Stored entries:
_ _ _ _ _ _ _
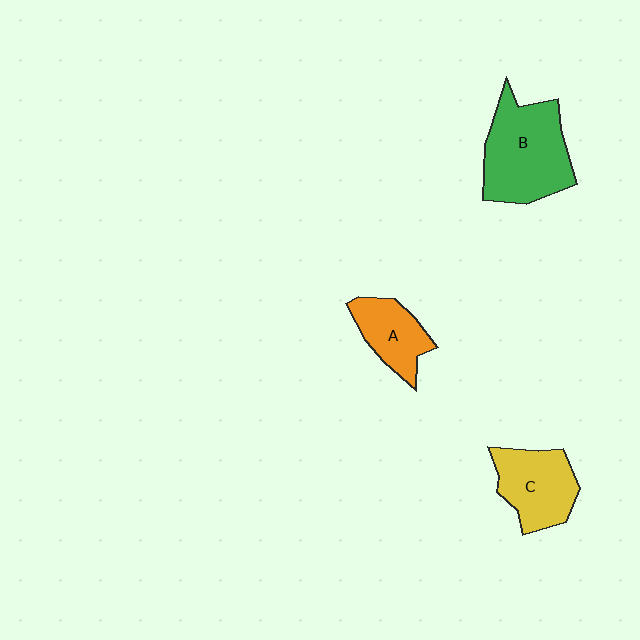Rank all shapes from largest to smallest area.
From largest to smallest: B (green), C (yellow), A (orange).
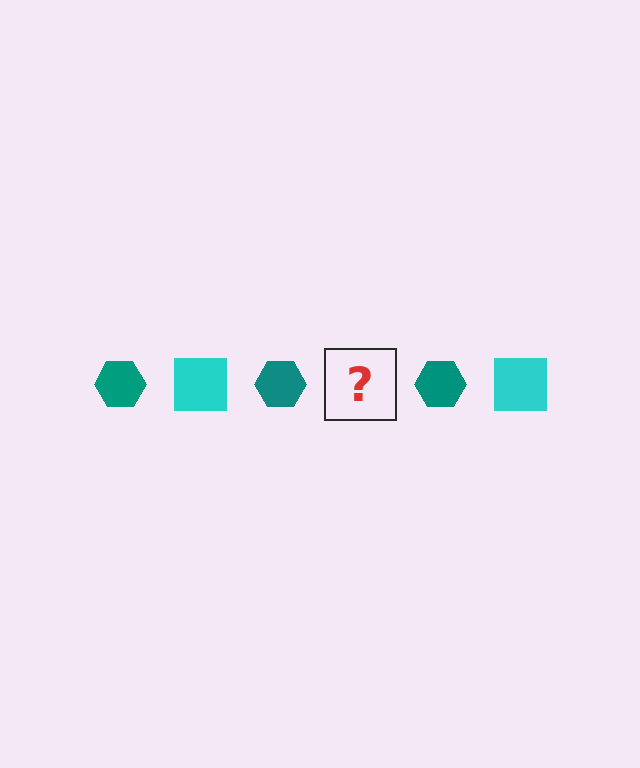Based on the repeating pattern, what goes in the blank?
The blank should be a cyan square.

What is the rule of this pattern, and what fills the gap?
The rule is that the pattern alternates between teal hexagon and cyan square. The gap should be filled with a cyan square.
_ _ _ _ _ _ _
▶ [Aim of the task]:
Locate "What is the" in the material, then quote the line that contains it and all lines after it through the final one.

▶ [Answer below]:
What is the rule of this pattern, and what fills the gap?
The rule is that the pattern alternates between teal hexagon and cyan square. The gap should be filled with a cyan square.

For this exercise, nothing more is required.